> PROBLEM DESCRIPTION:
As you print the data below, keep every line exactly as it is and leave the images behind.

> GIVEN DATA:
──────────

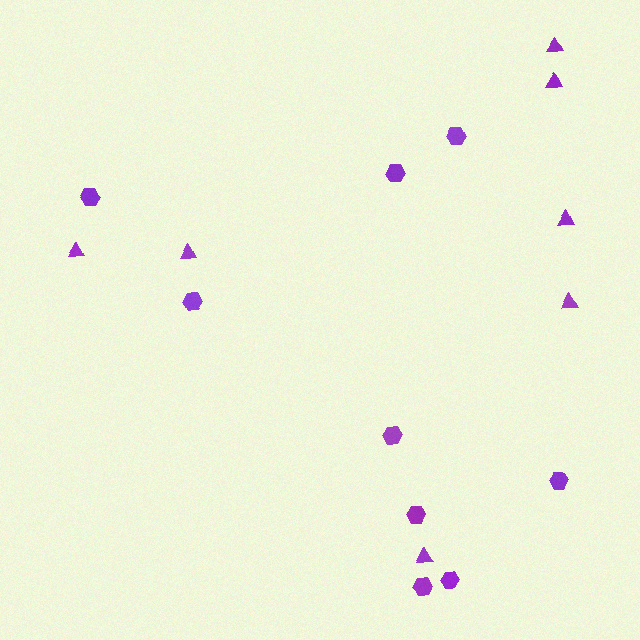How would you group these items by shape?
There are 2 groups: one group of triangles (7) and one group of hexagons (9).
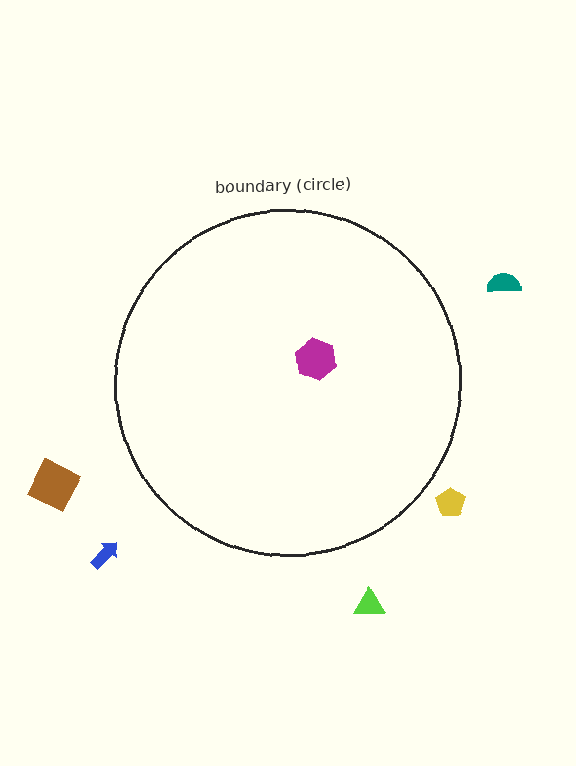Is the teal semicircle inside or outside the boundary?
Outside.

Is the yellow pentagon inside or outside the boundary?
Outside.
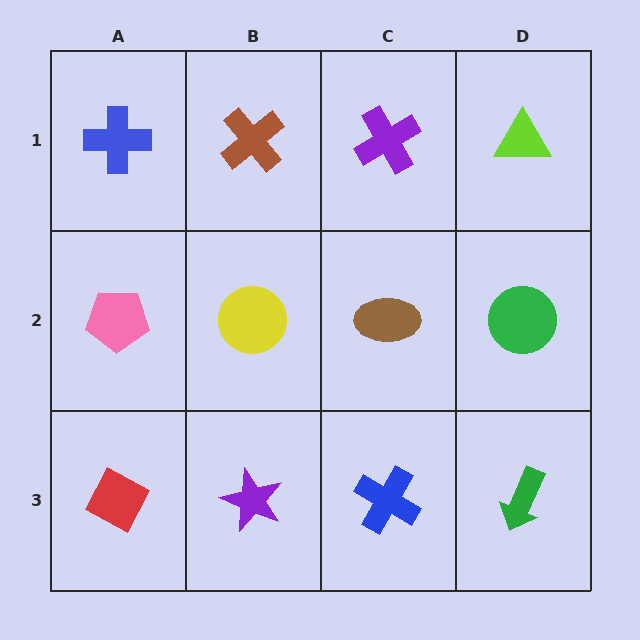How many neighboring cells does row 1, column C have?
3.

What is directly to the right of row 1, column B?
A purple cross.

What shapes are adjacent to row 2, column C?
A purple cross (row 1, column C), a blue cross (row 3, column C), a yellow circle (row 2, column B), a green circle (row 2, column D).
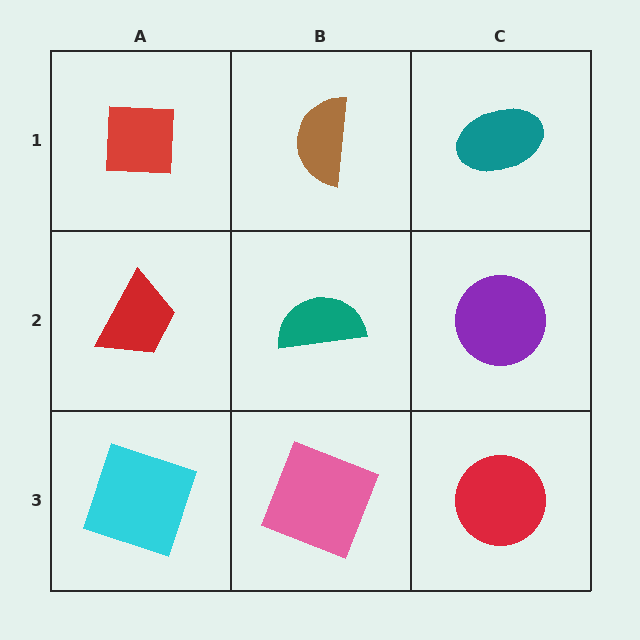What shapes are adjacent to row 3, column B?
A teal semicircle (row 2, column B), a cyan square (row 3, column A), a red circle (row 3, column C).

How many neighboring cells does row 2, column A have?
3.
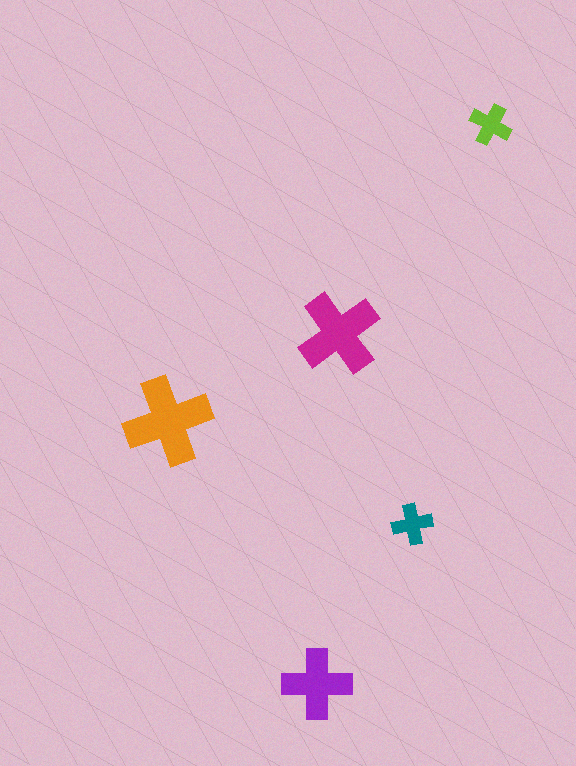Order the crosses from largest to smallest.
the orange one, the magenta one, the purple one, the lime one, the teal one.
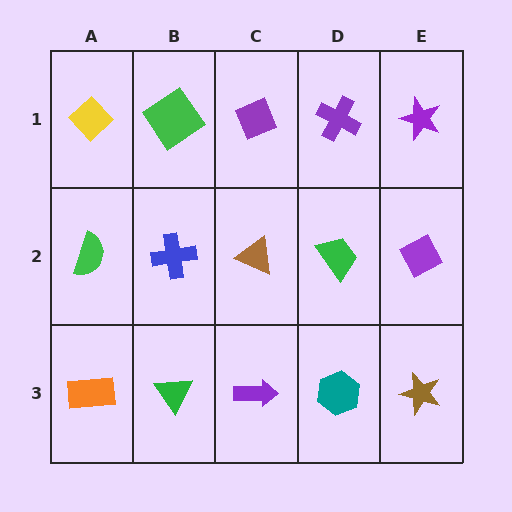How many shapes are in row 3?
5 shapes.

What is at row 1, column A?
A yellow diamond.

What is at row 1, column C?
A purple diamond.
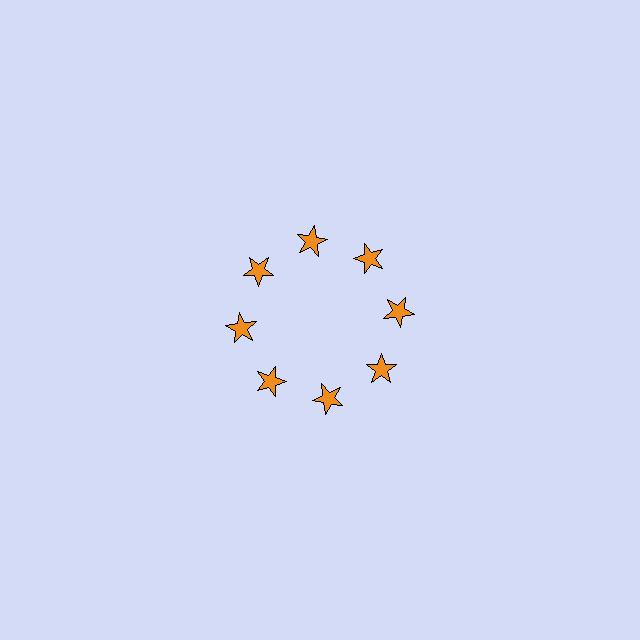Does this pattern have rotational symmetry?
Yes, this pattern has 8-fold rotational symmetry. It looks the same after rotating 45 degrees around the center.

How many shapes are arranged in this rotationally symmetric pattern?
There are 8 shapes, arranged in 8 groups of 1.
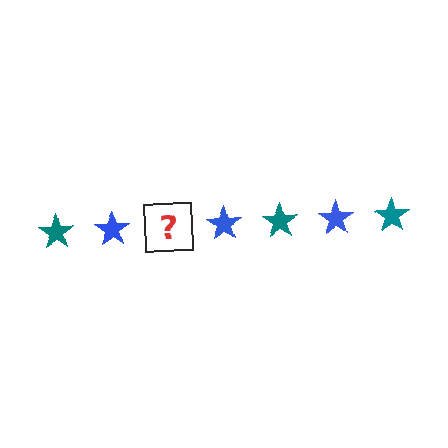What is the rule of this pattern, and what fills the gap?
The rule is that the pattern cycles through teal, blue stars. The gap should be filled with a teal star.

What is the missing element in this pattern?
The missing element is a teal star.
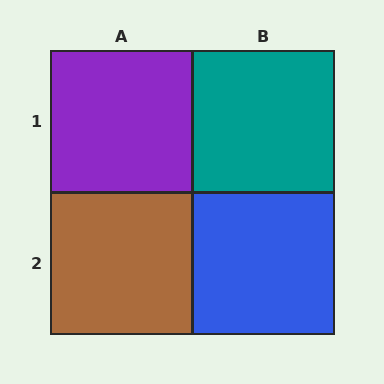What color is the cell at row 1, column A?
Purple.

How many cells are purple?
1 cell is purple.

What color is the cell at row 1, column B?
Teal.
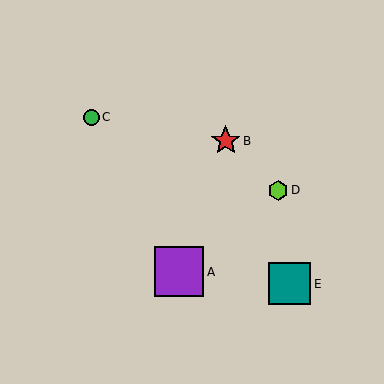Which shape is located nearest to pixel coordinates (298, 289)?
The teal square (labeled E) at (290, 284) is nearest to that location.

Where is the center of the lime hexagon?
The center of the lime hexagon is at (278, 190).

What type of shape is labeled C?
Shape C is a green circle.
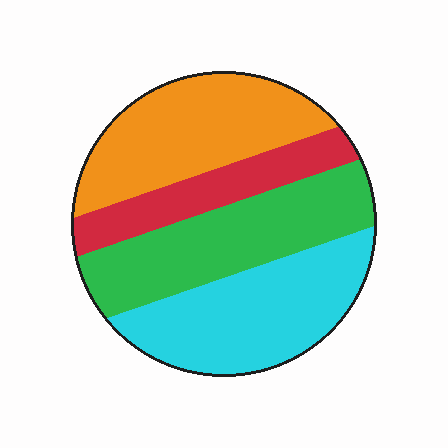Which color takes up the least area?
Red, at roughly 15%.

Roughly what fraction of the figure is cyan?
Cyan covers around 30% of the figure.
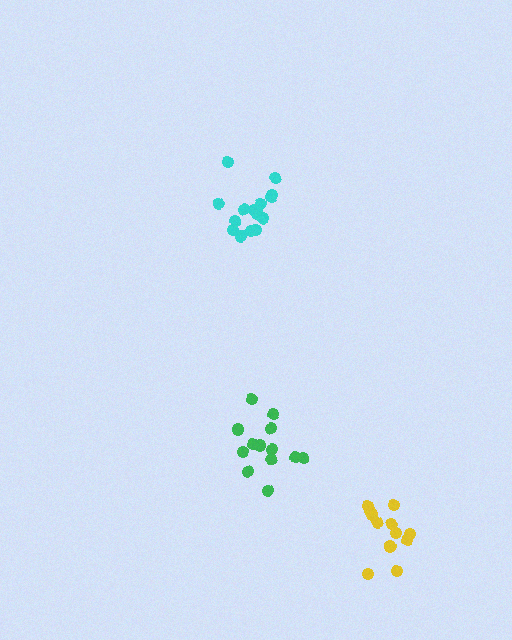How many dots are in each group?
Group 1: 13 dots, Group 2: 15 dots, Group 3: 13 dots (41 total).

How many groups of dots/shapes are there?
There are 3 groups.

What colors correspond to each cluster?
The clusters are colored: yellow, cyan, green.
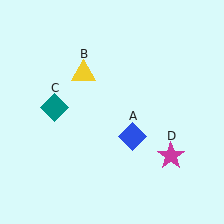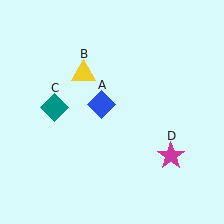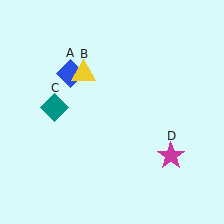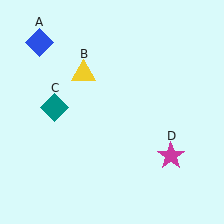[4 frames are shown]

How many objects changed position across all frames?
1 object changed position: blue diamond (object A).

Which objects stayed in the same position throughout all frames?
Yellow triangle (object B) and teal diamond (object C) and magenta star (object D) remained stationary.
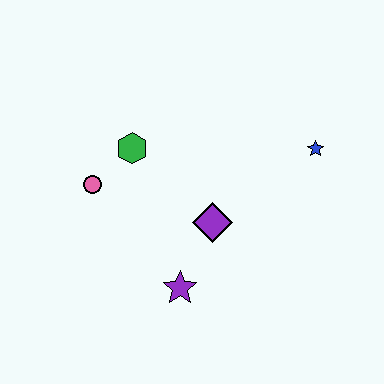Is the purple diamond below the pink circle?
Yes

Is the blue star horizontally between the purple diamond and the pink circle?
No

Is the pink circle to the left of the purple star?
Yes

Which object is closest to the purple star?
The purple diamond is closest to the purple star.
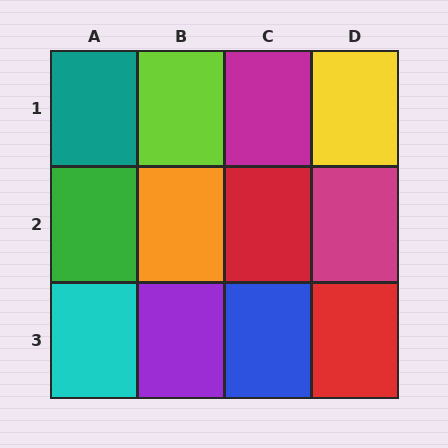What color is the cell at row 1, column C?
Magenta.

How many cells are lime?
1 cell is lime.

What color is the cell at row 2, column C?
Red.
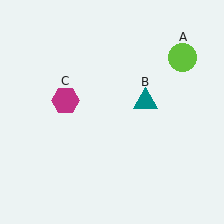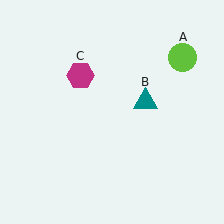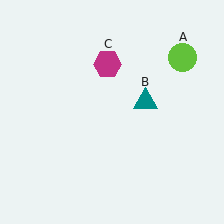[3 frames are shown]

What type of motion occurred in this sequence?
The magenta hexagon (object C) rotated clockwise around the center of the scene.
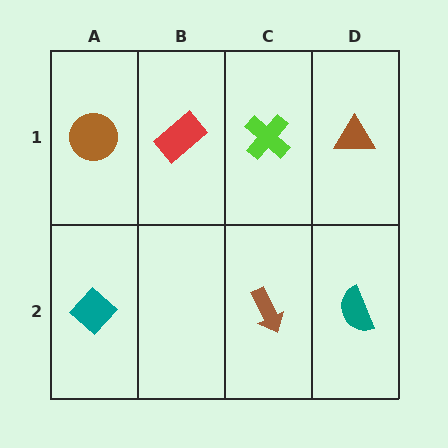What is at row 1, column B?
A red rectangle.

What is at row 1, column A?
A brown circle.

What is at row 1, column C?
A lime cross.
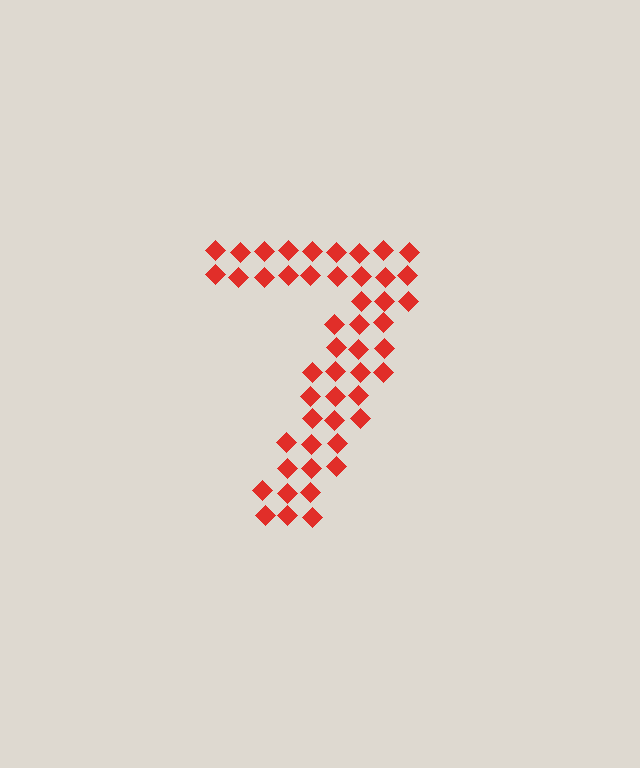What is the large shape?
The large shape is the digit 7.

──────────

> ANSWER BOX:
How would you group these items by shape?
There are 2 groups: one group of triangles (7) and one group of hexagons (9).
Is the teal semicircle inside or outside the boundary?
Outside.

Is the yellow pentagon inside or outside the boundary?
Outside.
How many neighboring cells does row 1, column C have?
3.

What is directly to the right of row 1, column B?
A purple cross.

What shapes are adjacent to row 2, column C?
A purple cross (row 1, column C), a blue cross (row 3, column C), a yellow circle (row 2, column B), a green circle (row 2, column D).
What shapes are adjacent to row 3, column B?
A teal semicircle (row 2, column B), a cyan square (row 3, column A), a red circle (row 3, column C).

How many neighboring cells does row 2, column A have?
3.
Order the crosses from largest to smallest.
the orange one, the magenta one, the purple one, the lime one, the teal one.
How many shapes are in row 3?
5 shapes.

What is at row 1, column A?
A yellow diamond.

What is at row 1, column C?
A purple diamond.
Does this pattern have rotational symmetry?
Yes, this pattern has 8-fold rotational symmetry. It looks the same after rotating 45 degrees around the center.

How many shapes are arranged in this rotationally symmetric pattern?
There are 8 shapes, arranged in 8 groups of 1.
What is the rule of this pattern, and what fills the gap?
The rule is that the pattern cycles through teal, blue stars. The gap should be filled with a teal star.

What is the missing element in this pattern?
The missing element is a teal star.
What color is the cell at row 1, column A?
Purple.

How many cells are purple?
1 cell is purple.

What color is the cell at row 1, column B?
Teal.
Which shape is located nearest to pixel coordinates (298, 289)?
The teal square (labeled E) at (290, 284) is nearest to that location.

Where is the center of the lime hexagon?
The center of the lime hexagon is at (278, 190).

What type of shape is labeled C?
Shape C is a green circle.
Which color takes up the least area?
Red, at roughly 15%.

Roughly what fraction of the figure is cyan?
Cyan covers around 30% of the figure.
How many dots are in each group?
Group 1: 13 dots, Group 2: 15 dots, Group 3: 13 dots (41 total).

How many groups of dots/shapes are there?
There are 3 groups.

What colors correspond to each cluster?
The clusters are colored: yellow, cyan, green.
[4 frames are shown]

How many objects changed position across all frames?
1 object changed position: blue diamond (object A).

Which objects stayed in the same position throughout all frames?
Yellow triangle (object B) and teal diamond (object C) and magenta star (object D) remained stationary.
Is the purple diamond below the pink circle?
Yes

Is the blue star horizontally between the purple diamond and the pink circle?
No

Is the pink circle to the left of the purple star?
Yes

Which object is closest to the purple star?
The purple diamond is closest to the purple star.
What color is the cell at row 1, column C?
Magenta.

How many cells are lime?
1 cell is lime.

What color is the cell at row 2, column C?
Red.
[3 frames are shown]

What type of motion occurred in this sequence?
The magenta hexagon (object C) rotated clockwise around the center of the scene.
What is at row 1, column B?
A red rectangle.

What is at row 1, column A?
A brown circle.

What is at row 1, column C?
A lime cross.
What is the large shape?
The large shape is the digit 7.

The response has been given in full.